* **Task objective**
Repeat word for word the lines from the one holding "Which objects stayed" through the end, both ends included, and leave out every picture.
>> BEGIN Provided data
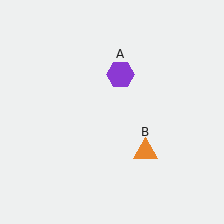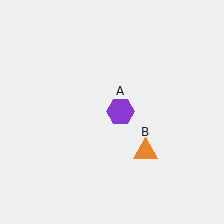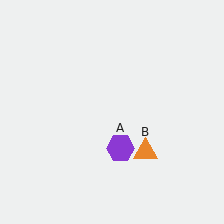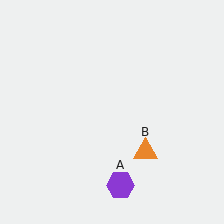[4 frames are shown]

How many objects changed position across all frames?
1 object changed position: purple hexagon (object A).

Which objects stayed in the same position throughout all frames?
Orange triangle (object B) remained stationary.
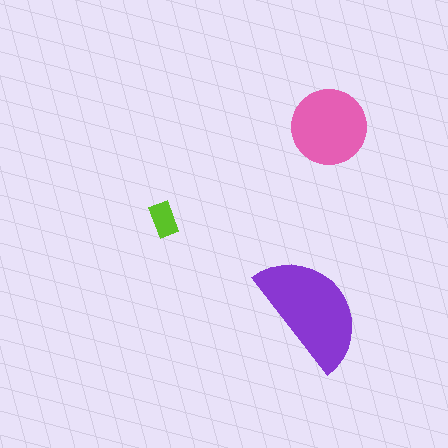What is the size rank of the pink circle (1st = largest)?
2nd.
>> END Provided data
* **Answer for the task**
Which objects stayed in the same position throughout all frames?
Orange triangle (object B) remained stationary.
What is the size rank of the pink circle (1st = largest)?
2nd.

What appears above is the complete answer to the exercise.